[Set task]
Reproduce each line, exactly, from the one containing "Which vertex has the largest interior angle?" through the end of the material. Exclude pictures.

[Exercise input]
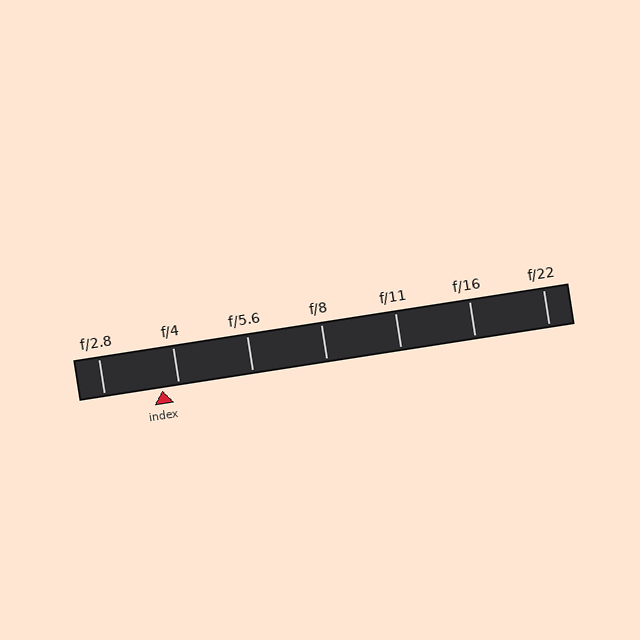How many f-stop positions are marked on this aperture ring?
There are 7 f-stop positions marked.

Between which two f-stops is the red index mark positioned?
The index mark is between f/2.8 and f/4.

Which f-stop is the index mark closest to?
The index mark is closest to f/4.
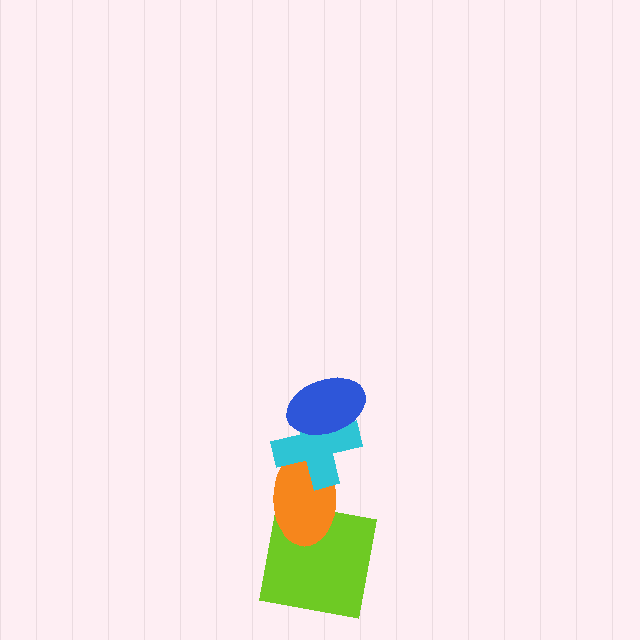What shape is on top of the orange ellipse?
The cyan cross is on top of the orange ellipse.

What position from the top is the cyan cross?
The cyan cross is 2nd from the top.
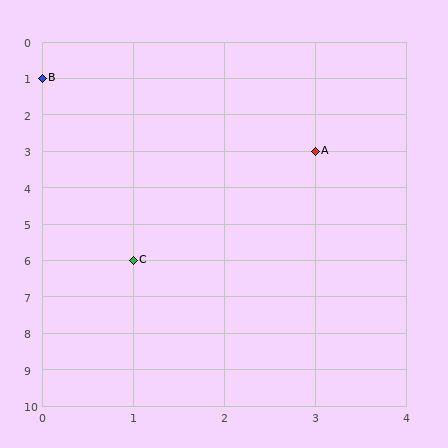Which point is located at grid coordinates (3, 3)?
Point A is at (3, 3).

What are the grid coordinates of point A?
Point A is at grid coordinates (3, 3).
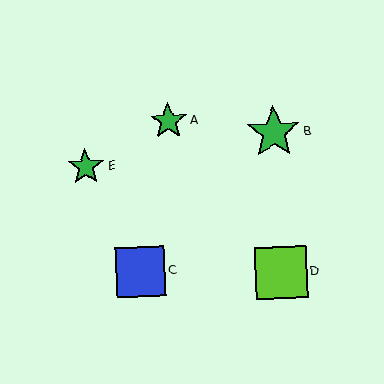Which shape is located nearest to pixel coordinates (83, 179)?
The green star (labeled E) at (86, 167) is nearest to that location.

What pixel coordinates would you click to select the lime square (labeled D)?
Click at (281, 272) to select the lime square D.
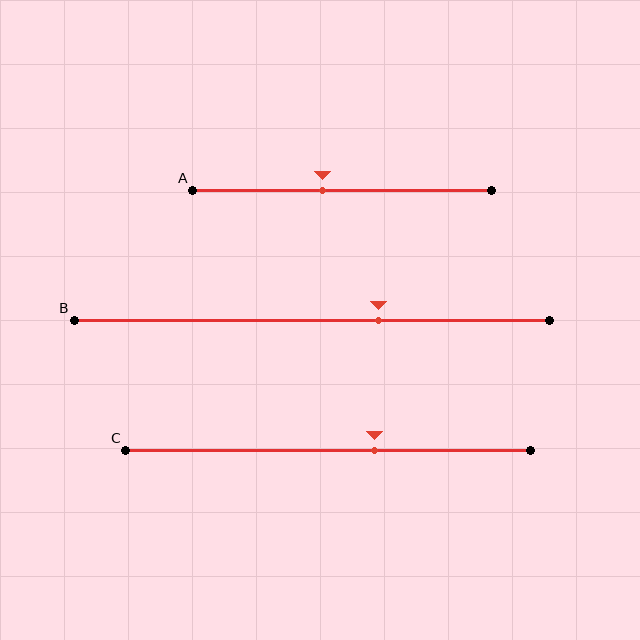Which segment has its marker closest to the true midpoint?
Segment A has its marker closest to the true midpoint.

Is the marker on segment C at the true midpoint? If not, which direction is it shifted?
No, the marker on segment C is shifted to the right by about 11% of the segment length.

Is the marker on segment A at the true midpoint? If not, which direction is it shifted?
No, the marker on segment A is shifted to the left by about 6% of the segment length.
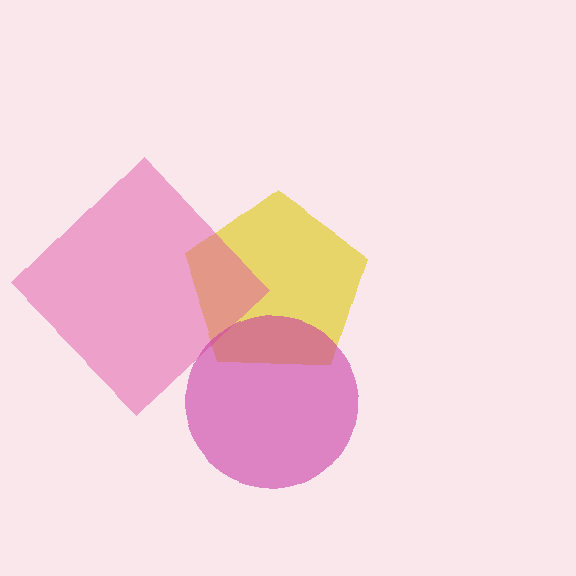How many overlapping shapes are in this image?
There are 3 overlapping shapes in the image.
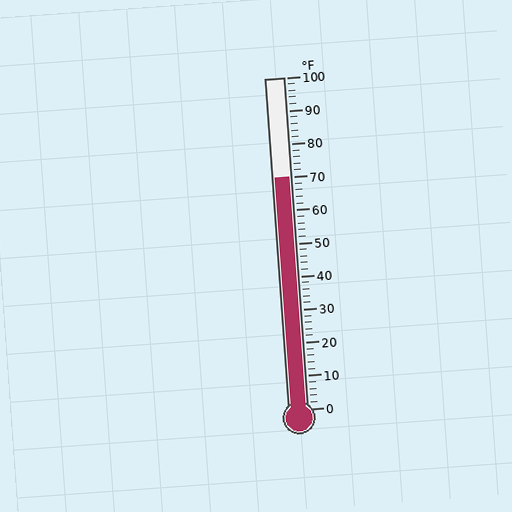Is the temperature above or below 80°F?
The temperature is below 80°F.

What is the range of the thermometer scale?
The thermometer scale ranges from 0°F to 100°F.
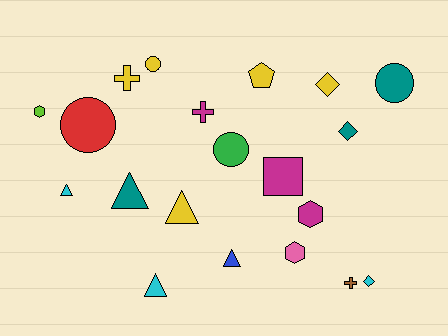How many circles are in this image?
There are 4 circles.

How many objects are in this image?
There are 20 objects.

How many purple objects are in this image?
There are no purple objects.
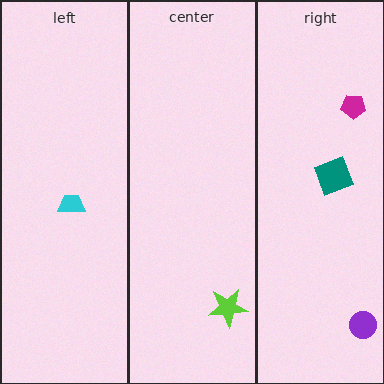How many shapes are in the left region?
1.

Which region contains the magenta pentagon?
The right region.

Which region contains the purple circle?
The right region.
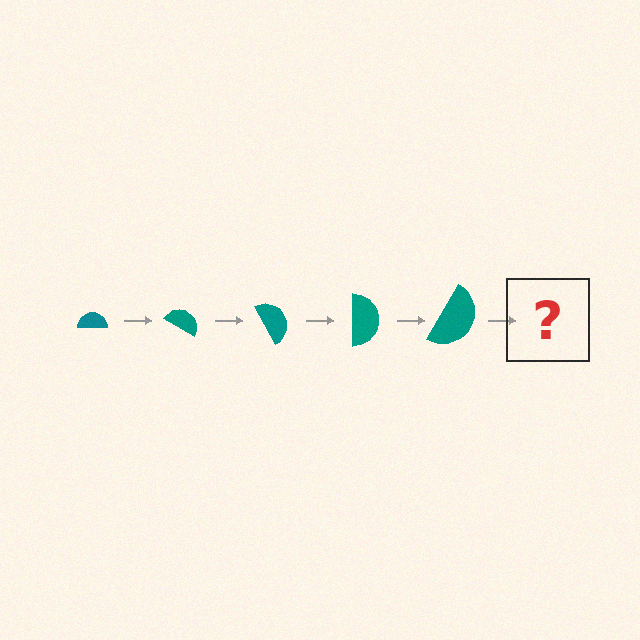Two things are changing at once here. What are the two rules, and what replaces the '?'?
The two rules are that the semicircle grows larger each step and it rotates 30 degrees clockwise each step. The '?' should be a semicircle, larger than the previous one and rotated 150 degrees clockwise from the start.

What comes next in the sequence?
The next element should be a semicircle, larger than the previous one and rotated 150 degrees clockwise from the start.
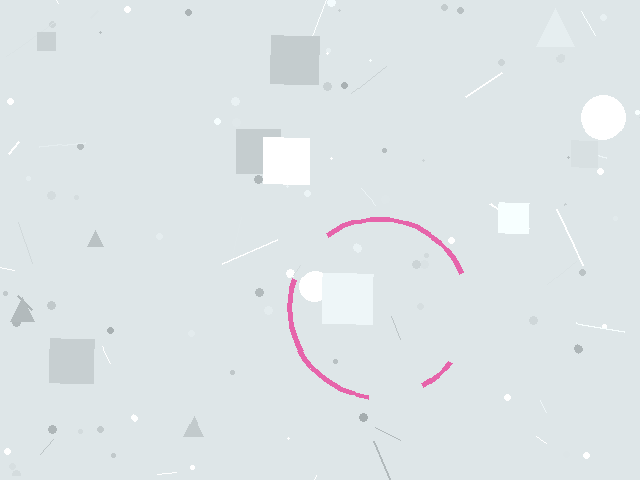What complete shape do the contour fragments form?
The contour fragments form a circle.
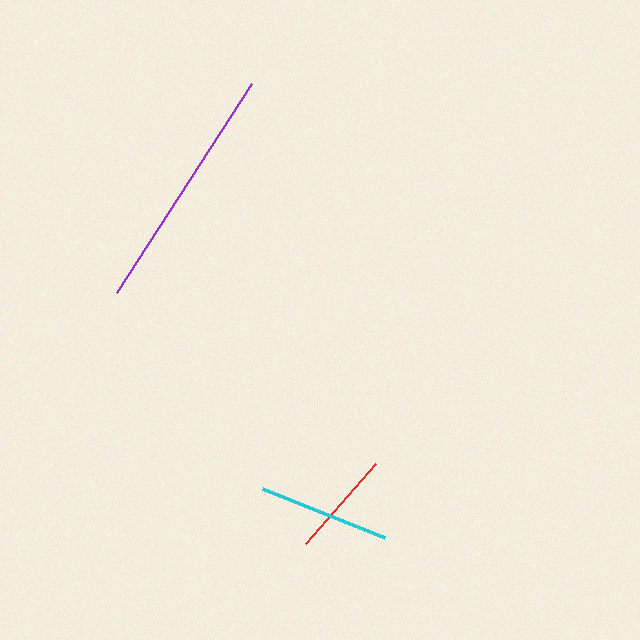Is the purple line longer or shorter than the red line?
The purple line is longer than the red line.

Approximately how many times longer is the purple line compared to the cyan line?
The purple line is approximately 1.9 times the length of the cyan line.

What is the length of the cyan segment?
The cyan segment is approximately 131 pixels long.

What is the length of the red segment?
The red segment is approximately 106 pixels long.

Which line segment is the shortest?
The red line is the shortest at approximately 106 pixels.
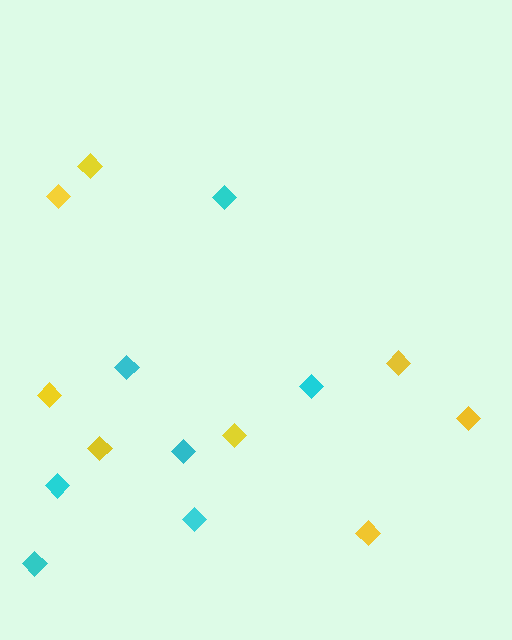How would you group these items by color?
There are 2 groups: one group of yellow diamonds (8) and one group of cyan diamonds (7).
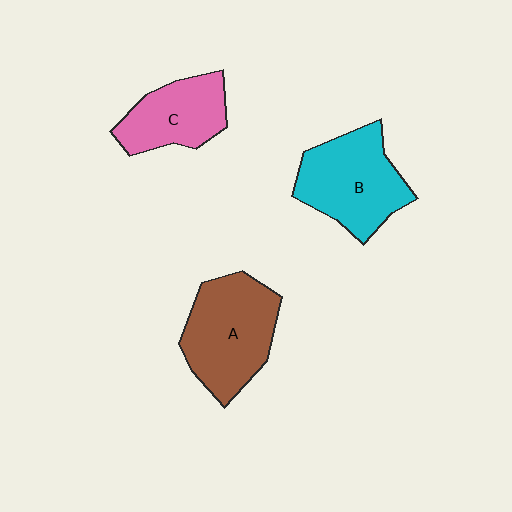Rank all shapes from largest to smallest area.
From largest to smallest: A (brown), B (cyan), C (pink).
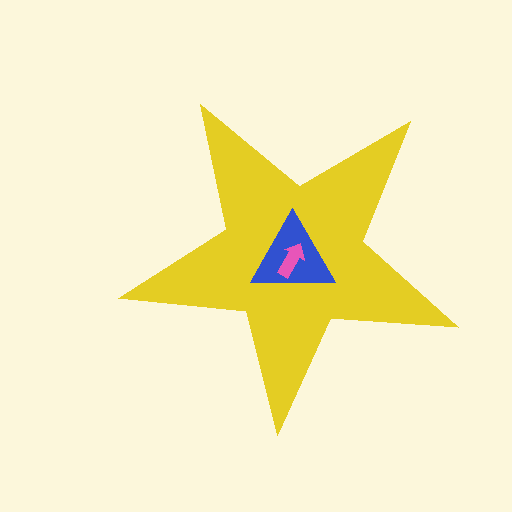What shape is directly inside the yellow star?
The blue triangle.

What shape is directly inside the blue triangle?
The pink arrow.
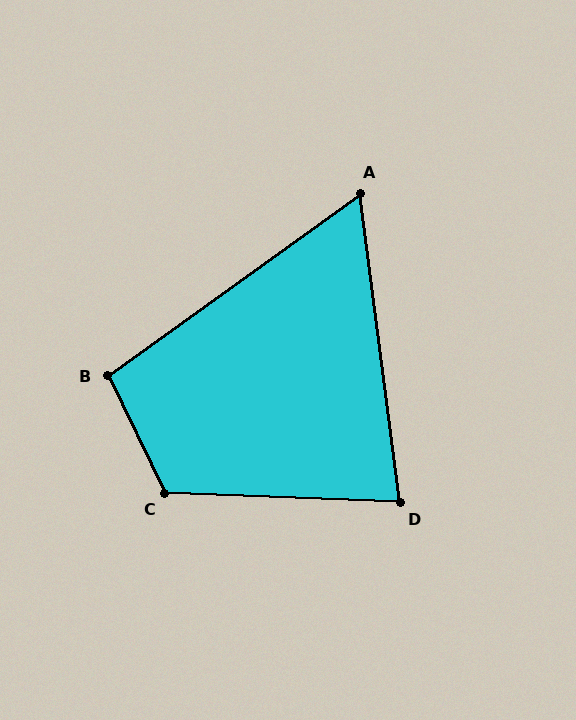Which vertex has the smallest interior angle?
A, at approximately 62 degrees.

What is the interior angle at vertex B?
Approximately 100 degrees (obtuse).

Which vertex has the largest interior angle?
C, at approximately 118 degrees.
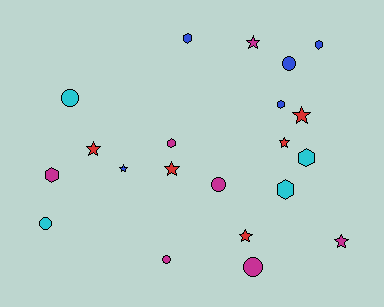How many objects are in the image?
There are 21 objects.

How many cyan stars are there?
There are no cyan stars.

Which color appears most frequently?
Magenta, with 7 objects.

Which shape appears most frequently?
Star, with 8 objects.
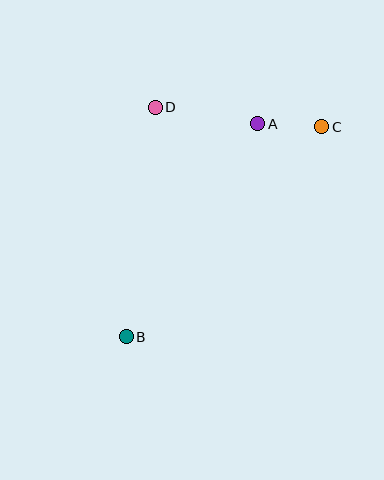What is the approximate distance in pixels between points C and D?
The distance between C and D is approximately 168 pixels.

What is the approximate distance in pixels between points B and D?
The distance between B and D is approximately 231 pixels.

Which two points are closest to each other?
Points A and C are closest to each other.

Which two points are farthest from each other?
Points B and C are farthest from each other.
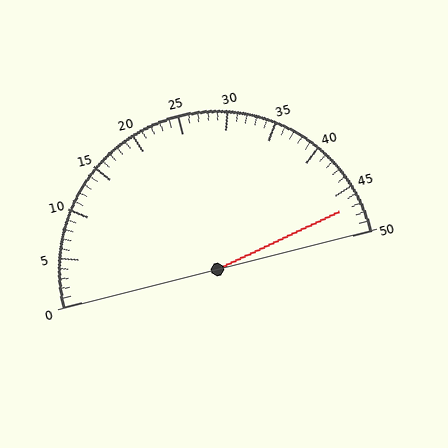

[Task solution]
Which vertex has the largest interior angle?
C, at approximately 118 degrees.
How many objects are in the image?
There are 21 objects.

How many cyan stars are there?
There are no cyan stars.

Which color appears most frequently?
Magenta, with 7 objects.

Which shape appears most frequently?
Star, with 8 objects.
What is the approximate distance in pixels between points C and D?
The distance between C and D is approximately 168 pixels.

What is the approximate distance in pixels between points B and D?
The distance between B and D is approximately 231 pixels.

Which two points are closest to each other?
Points A and C are closest to each other.

Which two points are farthest from each other?
Points B and C are farthest from each other.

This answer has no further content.